◆ **WHAT THE EXERCISE ASKS**
Reproduce the records below in their entirety, character for character.
——————————
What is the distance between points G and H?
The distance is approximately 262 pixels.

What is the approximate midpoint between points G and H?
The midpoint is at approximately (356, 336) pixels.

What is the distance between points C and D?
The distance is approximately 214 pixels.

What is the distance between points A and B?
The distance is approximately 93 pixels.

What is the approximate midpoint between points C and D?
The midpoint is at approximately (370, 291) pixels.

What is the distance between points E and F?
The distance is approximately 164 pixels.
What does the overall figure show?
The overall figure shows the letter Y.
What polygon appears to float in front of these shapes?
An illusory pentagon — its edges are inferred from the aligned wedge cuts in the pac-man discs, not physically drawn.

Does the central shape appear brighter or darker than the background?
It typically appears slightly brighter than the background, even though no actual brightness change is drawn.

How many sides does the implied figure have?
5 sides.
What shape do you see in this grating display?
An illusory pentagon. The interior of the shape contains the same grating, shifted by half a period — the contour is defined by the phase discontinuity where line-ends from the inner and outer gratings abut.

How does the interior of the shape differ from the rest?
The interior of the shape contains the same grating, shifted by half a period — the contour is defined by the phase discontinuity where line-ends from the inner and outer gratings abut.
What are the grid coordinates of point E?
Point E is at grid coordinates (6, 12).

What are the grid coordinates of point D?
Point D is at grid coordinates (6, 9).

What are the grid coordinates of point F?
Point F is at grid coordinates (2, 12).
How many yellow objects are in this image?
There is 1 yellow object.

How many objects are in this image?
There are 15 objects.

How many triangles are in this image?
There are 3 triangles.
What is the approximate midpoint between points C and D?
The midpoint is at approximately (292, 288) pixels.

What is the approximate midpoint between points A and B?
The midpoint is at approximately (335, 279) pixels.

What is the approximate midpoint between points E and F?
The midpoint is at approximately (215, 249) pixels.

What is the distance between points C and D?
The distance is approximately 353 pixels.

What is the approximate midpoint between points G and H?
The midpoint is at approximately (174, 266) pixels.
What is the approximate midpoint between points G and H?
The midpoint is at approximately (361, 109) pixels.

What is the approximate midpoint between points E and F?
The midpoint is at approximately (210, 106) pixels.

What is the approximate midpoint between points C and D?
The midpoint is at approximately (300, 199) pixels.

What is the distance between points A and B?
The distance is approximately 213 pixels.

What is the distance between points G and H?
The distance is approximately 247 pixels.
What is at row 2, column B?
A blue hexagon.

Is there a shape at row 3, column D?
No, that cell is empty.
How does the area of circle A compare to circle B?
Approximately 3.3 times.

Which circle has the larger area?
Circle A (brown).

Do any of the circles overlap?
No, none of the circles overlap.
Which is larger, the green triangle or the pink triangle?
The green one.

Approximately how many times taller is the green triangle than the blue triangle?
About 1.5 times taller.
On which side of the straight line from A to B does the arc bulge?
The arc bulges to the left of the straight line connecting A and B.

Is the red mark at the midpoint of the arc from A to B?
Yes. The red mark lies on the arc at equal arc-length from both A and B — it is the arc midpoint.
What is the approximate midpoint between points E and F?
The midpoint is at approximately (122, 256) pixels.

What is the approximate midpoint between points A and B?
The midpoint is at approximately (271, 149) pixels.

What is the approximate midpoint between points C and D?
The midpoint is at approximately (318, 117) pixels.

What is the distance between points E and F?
——————————
◆ **PROBLEM SOLUTION**
What is the distance between points G and H?
The distance is approximately 262 pixels.

What is the approximate midpoint between points G and H?
The midpoint is at approximately (356, 336) pixels.

What is the distance between points C and D?
The distance is approximately 214 pixels.

What is the distance between points A and B?
The distance is approximately 93 pixels.

What is the approximate midpoint between points C and D?
The midpoint is at approximately (370, 291) pixels.

What is the distance between points E and F?
The distance is approximately 164 pixels.
What does the overall figure show?
The overall figure shows the letter Y.
What polygon appears to float in front of these shapes?
An illusory pentagon — its edges are inferred from the aligned wedge cuts in the pac-man discs, not physically drawn.

Does the central shape appear brighter or darker than the background?
It typically appears slightly brighter than the background, even though no actual brightness change is drawn.

How many sides does the implied figure have?
5 sides.
What shape do you see in this grating display?
An illusory pentagon. The interior of the shape contains the same grating, shifted by half a period — the contour is defined by the phase discontinuity where line-ends from the inner and outer gratings abut.

How does the interior of the shape differ from the rest?
The interior of the shape contains the same grating, shifted by half a period — the contour is defined by the phase discontinuity where line-ends from the inner and outer gratings abut.
What are the grid coordinates of point E?
Point E is at grid coordinates (6, 12).

What are the grid coordinates of point D?
Point D is at grid coordinates (6, 9).

What are the grid coordinates of point F?
Point F is at grid coordinates (2, 12).
How many yellow objects are in this image?
There is 1 yellow object.

How many objects are in this image?
There are 15 objects.

How many triangles are in this image?
There are 3 triangles.
What is the approximate midpoint between points C and D?
The midpoint is at approximately (292, 288) pixels.

What is the approximate midpoint between points A and B?
The midpoint is at approximately (335, 279) pixels.

What is the approximate midpoint between points E and F?
The midpoint is at approximately (215, 249) pixels.

What is the distance between points C and D?
The distance is approximately 353 pixels.

What is the approximate midpoint between points G and H?
The midpoint is at approximately (174, 266) pixels.
What is the approximate midpoint between points G and H?
The midpoint is at approximately (361, 109) pixels.

What is the approximate midpoint between points E and F?
The midpoint is at approximately (210, 106) pixels.

What is the approximate midpoint between points C and D?
The midpoint is at approximately (300, 199) pixels.

What is the distance between points A and B?
The distance is approximately 213 pixels.

What is the distance between points G and H?
The distance is approximately 247 pixels.
What is at row 2, column B?
A blue hexagon.

Is there a shape at row 3, column D?
No, that cell is empty.
How does the area of circle A compare to circle B?
Approximately 3.3 times.

Which circle has the larger area?
Circle A (brown).

Do any of the circles overlap?
No, none of the circles overlap.
Which is larger, the green triangle or the pink triangle?
The green one.

Approximately how many times taller is the green triangle than the blue triangle?
About 1.5 times taller.
On which side of the straight line from A to B does the arc bulge?
The arc bulges to the left of the straight line connecting A and B.

Is the red mark at the midpoint of the arc from A to B?
Yes. The red mark lies on the arc at equal arc-length from both A and B — it is the arc midpoint.
What is the approximate midpoint between points E and F?
The midpoint is at approximately (122, 256) pixels.

What is the approximate midpoint between points A and B?
The midpoint is at approximately (271, 149) pixels.

What is the approximate midpoint between points C and D?
The midpoint is at approximately (318, 117) pixels.

What is the distance between points E and F?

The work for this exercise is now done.